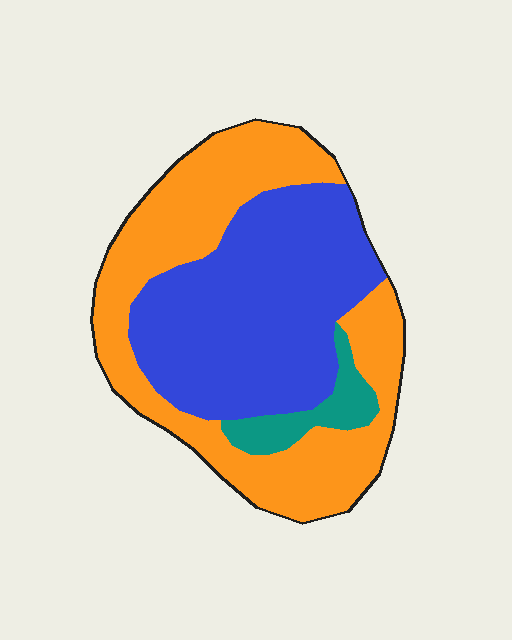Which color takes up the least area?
Teal, at roughly 5%.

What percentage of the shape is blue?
Blue covers 46% of the shape.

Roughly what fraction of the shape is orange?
Orange covers 47% of the shape.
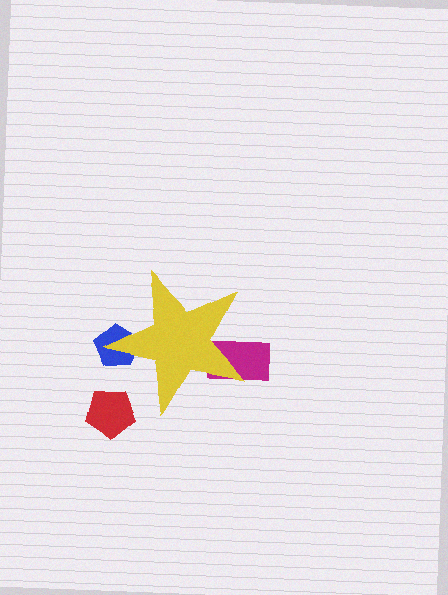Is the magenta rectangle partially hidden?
Yes, the magenta rectangle is partially hidden behind the yellow star.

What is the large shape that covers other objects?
A yellow star.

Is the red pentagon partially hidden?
No, the red pentagon is fully visible.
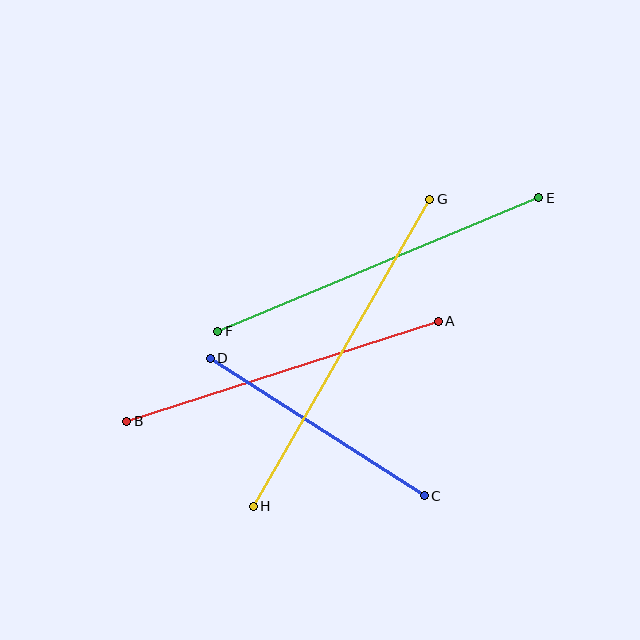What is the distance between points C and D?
The distance is approximately 254 pixels.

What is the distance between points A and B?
The distance is approximately 327 pixels.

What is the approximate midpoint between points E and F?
The midpoint is at approximately (378, 265) pixels.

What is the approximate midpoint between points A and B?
The midpoint is at approximately (283, 371) pixels.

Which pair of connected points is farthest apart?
Points G and H are farthest apart.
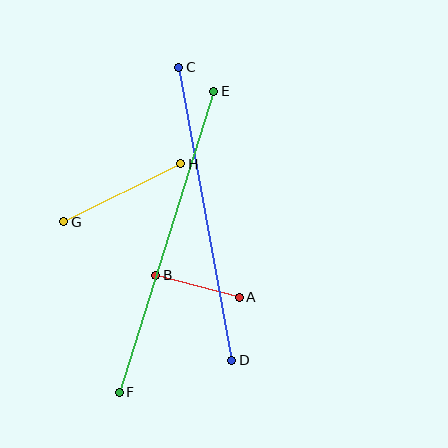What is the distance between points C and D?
The distance is approximately 298 pixels.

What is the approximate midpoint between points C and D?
The midpoint is at approximately (205, 214) pixels.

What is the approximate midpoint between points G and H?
The midpoint is at approximately (122, 193) pixels.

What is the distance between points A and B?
The distance is approximately 86 pixels.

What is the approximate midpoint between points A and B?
The midpoint is at approximately (198, 286) pixels.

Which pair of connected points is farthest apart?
Points E and F are farthest apart.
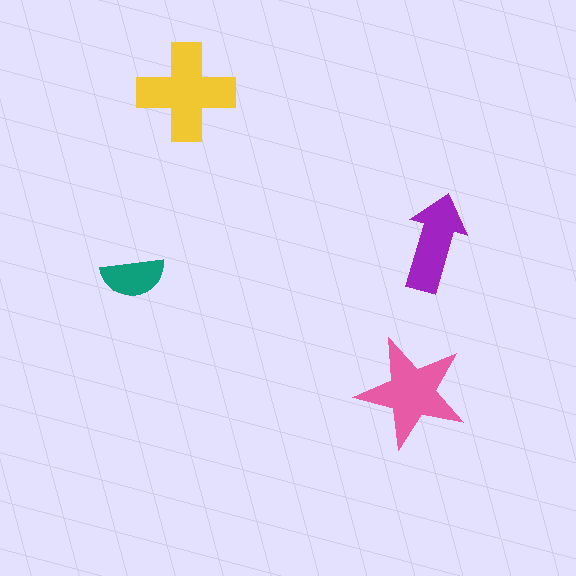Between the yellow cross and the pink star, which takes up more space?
The yellow cross.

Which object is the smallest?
The teal semicircle.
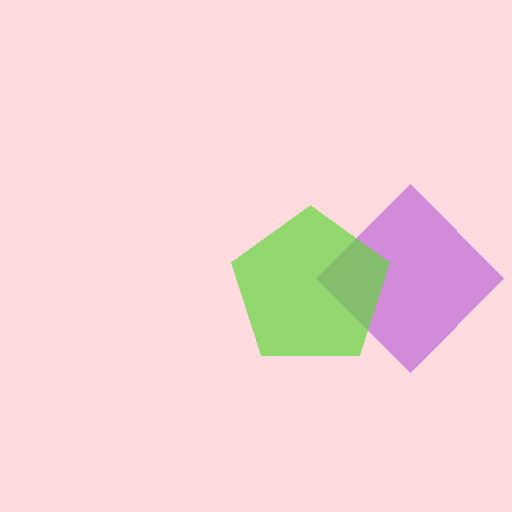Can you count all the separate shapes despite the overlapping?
Yes, there are 2 separate shapes.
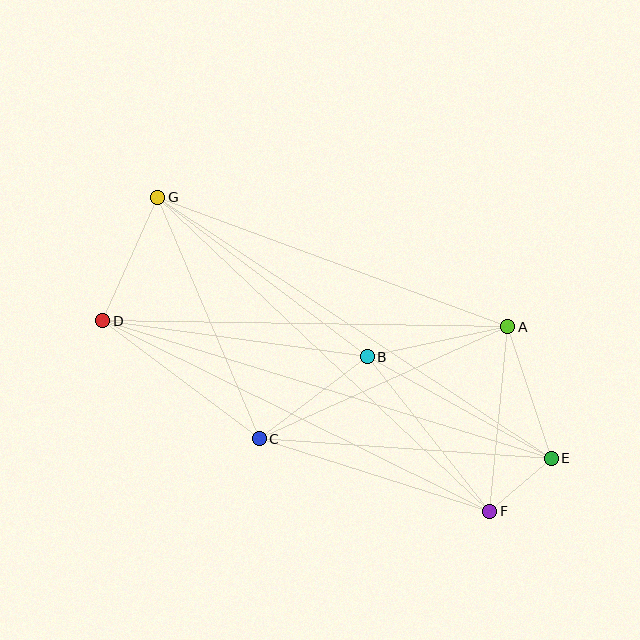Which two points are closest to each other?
Points E and F are closest to each other.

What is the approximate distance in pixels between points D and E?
The distance between D and E is approximately 469 pixels.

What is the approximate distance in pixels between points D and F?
The distance between D and F is approximately 432 pixels.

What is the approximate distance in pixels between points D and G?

· · ·

## Required work
Repeat the listing in full and exactly. Do not include any images.

## Result of this exercise
Which color takes up the least area?
Teal, at roughly 5%.

What percentage of the shape is blue?
Blue covers 46% of the shape.

Roughly what fraction of the shape is orange?
Orange covers 47% of the shape.
Is the magenta rectangle partially hidden?
Yes, the magenta rectangle is partially hidden behind the yellow star.

What is the large shape that covers other objects?
A yellow star.

Is the red pentagon partially hidden?
No, the red pentagon is fully visible.
What is the distance between points C and D?
The distance is approximately 254 pixels.

What is the distance between points A and B?
The distance is approximately 327 pixels.

What is the approximate midpoint between points E and F?
The midpoint is at approximately (378, 265) pixels.

What is the approximate midpoint between points A and B?
The midpoint is at approximately (283, 371) pixels.

Which pair of connected points is farthest apart?
Points G and H are farthest apart.
What is the distance between points C and D?
The distance is approximately 298 pixels.

What is the approximate midpoint between points C and D?
The midpoint is at approximately (205, 214) pixels.

What is the approximate midpoint between points G and H?
The midpoint is at approximately (122, 193) pixels.

What is the distance between points A and B?
The distance is approximately 86 pixels.

What is the approximate midpoint between points A and B?
The midpoint is at approximately (198, 286) pixels.

Which pair of connected points is farthest apart?
Points E and F are farthest apart.
Between the yellow cross and the pink star, which takes up more space?
The yellow cross.

Which object is the smallest?
The teal semicircle.
Can you count all the separate shapes despite the overlapping?
Yes, there are 2 separate shapes.
Which two points are closest to each other?
Points E and F are closest to each other.

What is the approximate distance in pixels between points D and E?
The distance between D and E is approximately 469 pixels.

What is the approximate distance in pixels between points D and F?
The distance between D and F is approximately 432 pixels.

What is the approximate distance in pixels between points D and G?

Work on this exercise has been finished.